> To be done: In the entries below, find the line containing "How many shapes are aligned horizontally?" and the line containing "How many shapes are arranged". Copy those two lines and everything between them exactly, without the pictures.

* Begin *

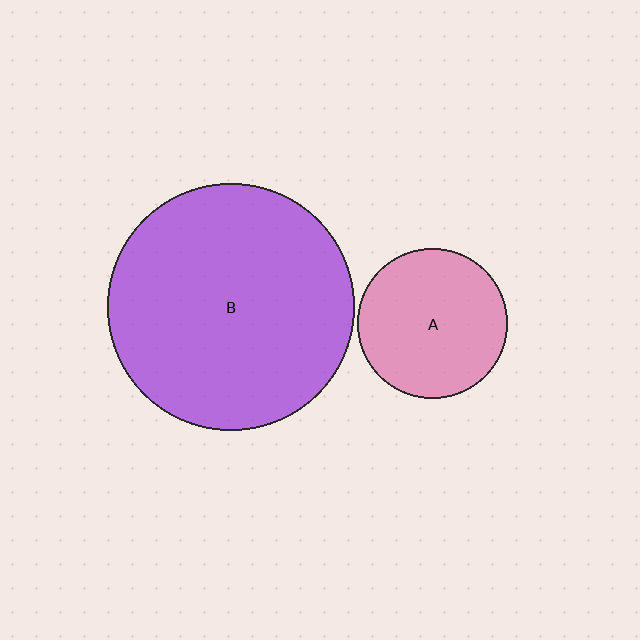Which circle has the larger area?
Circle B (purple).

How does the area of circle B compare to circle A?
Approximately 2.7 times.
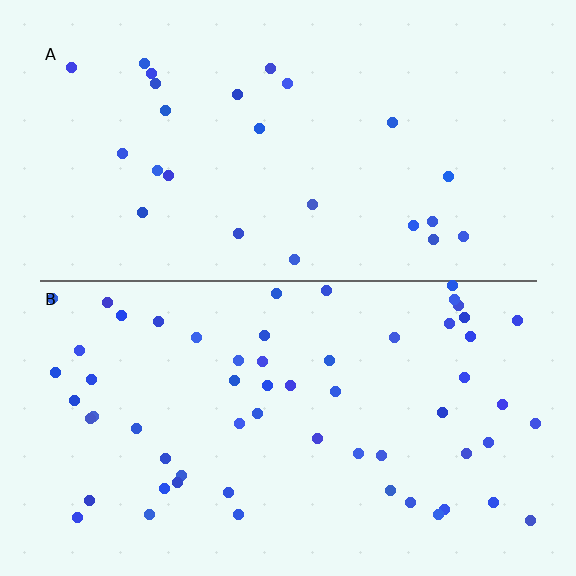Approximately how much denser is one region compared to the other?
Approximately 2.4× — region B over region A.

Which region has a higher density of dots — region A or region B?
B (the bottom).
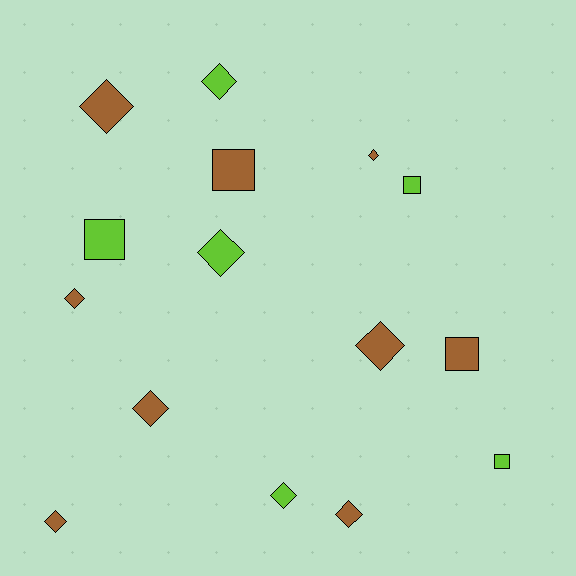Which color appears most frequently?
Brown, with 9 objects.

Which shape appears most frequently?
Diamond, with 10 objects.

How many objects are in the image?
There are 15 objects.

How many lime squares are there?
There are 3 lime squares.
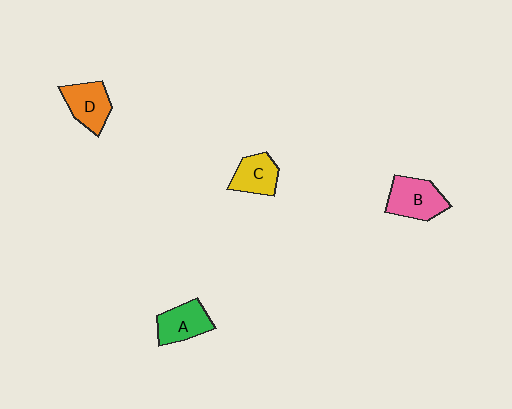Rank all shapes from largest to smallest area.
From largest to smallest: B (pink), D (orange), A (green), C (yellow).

* End *
* Begin *

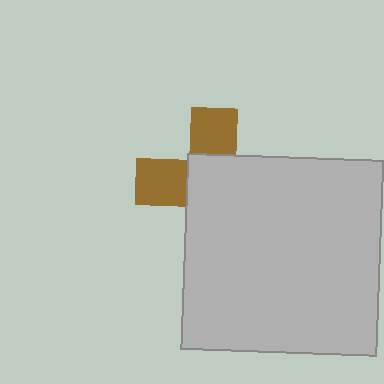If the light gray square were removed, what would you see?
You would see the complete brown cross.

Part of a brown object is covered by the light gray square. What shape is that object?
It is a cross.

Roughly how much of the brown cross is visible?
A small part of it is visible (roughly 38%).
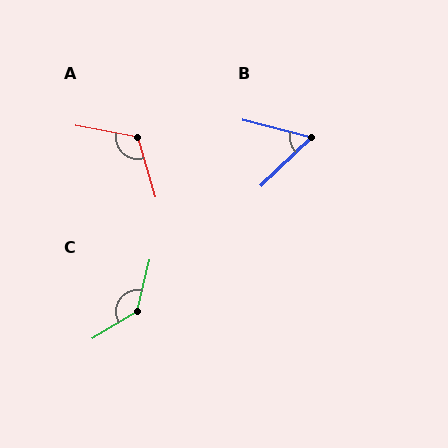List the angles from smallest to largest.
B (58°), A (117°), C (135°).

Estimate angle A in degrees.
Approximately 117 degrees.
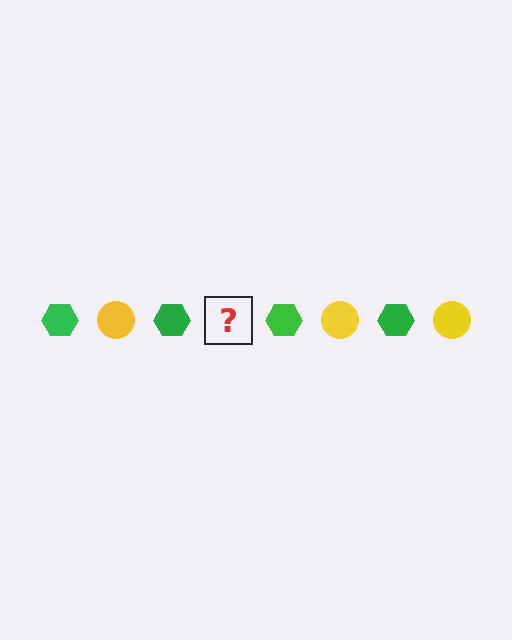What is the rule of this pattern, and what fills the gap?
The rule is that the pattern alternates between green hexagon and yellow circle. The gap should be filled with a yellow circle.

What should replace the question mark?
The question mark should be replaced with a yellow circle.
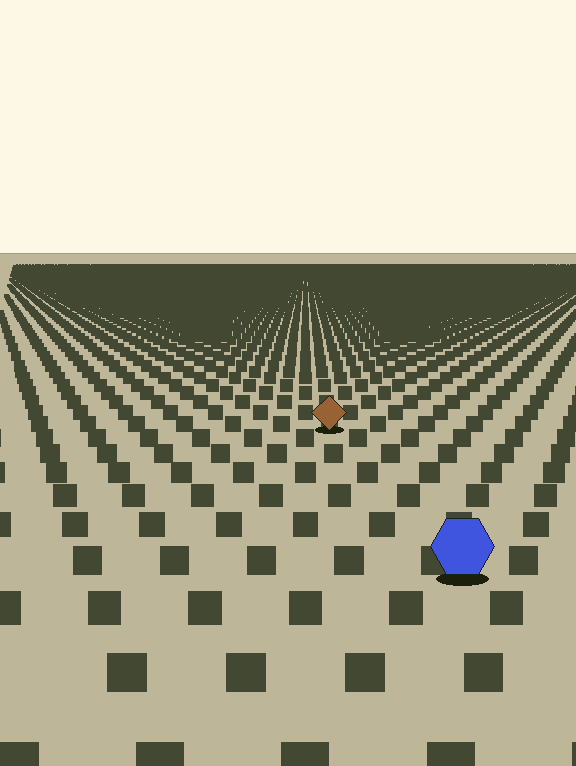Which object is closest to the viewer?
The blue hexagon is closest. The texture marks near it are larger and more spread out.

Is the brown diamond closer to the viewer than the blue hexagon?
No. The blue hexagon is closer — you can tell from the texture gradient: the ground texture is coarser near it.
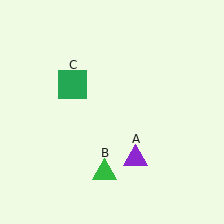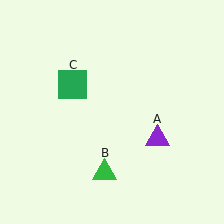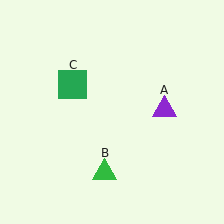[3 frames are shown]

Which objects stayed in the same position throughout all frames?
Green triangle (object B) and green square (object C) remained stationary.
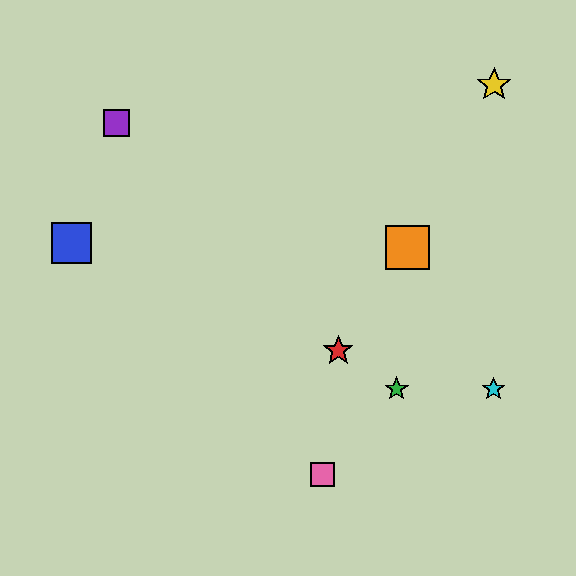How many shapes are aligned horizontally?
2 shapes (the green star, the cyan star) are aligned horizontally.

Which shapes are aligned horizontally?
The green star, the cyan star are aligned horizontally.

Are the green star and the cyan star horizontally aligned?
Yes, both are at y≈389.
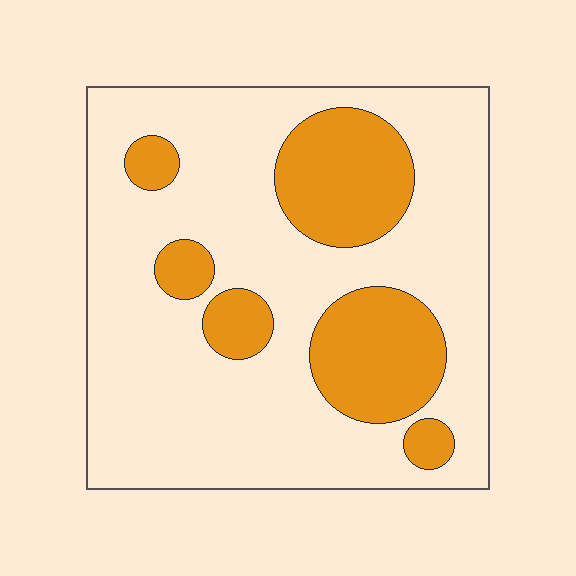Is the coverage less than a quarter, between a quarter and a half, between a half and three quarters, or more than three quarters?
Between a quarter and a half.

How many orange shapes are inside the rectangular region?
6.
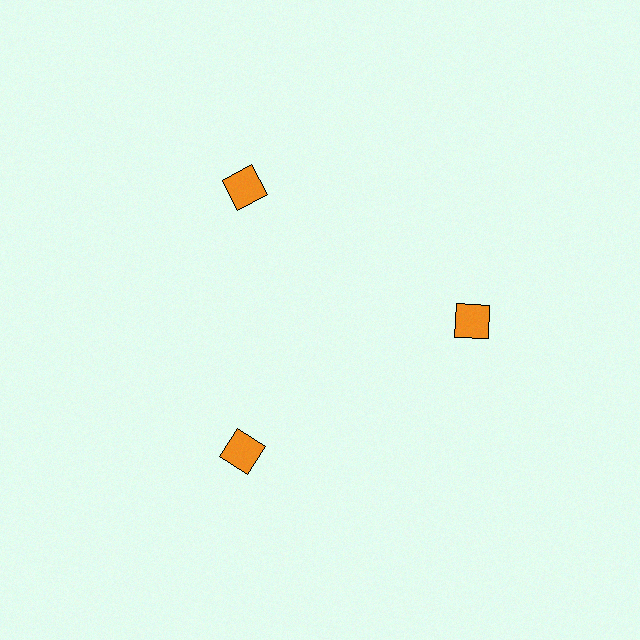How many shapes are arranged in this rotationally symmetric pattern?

* End *

> Task result:
How many shapes are aligned horizontally?
2 shapes (the green star, the cyan star) are aligned horizontally.

Which shapes are aligned horizontally?
The green star, the cyan star are aligned horizontally.

Are the green star and the cyan star horizontally aligned?
Yes, both are at y≈389.
Is the coverage less than a quarter, between a quarter and a half, between a half and three quarters, or more than three quarters?
Between a quarter and a half.

How many orange shapes are inside the rectangular region?
6.
How many shapes are arranged in this rotationally symmetric pattern?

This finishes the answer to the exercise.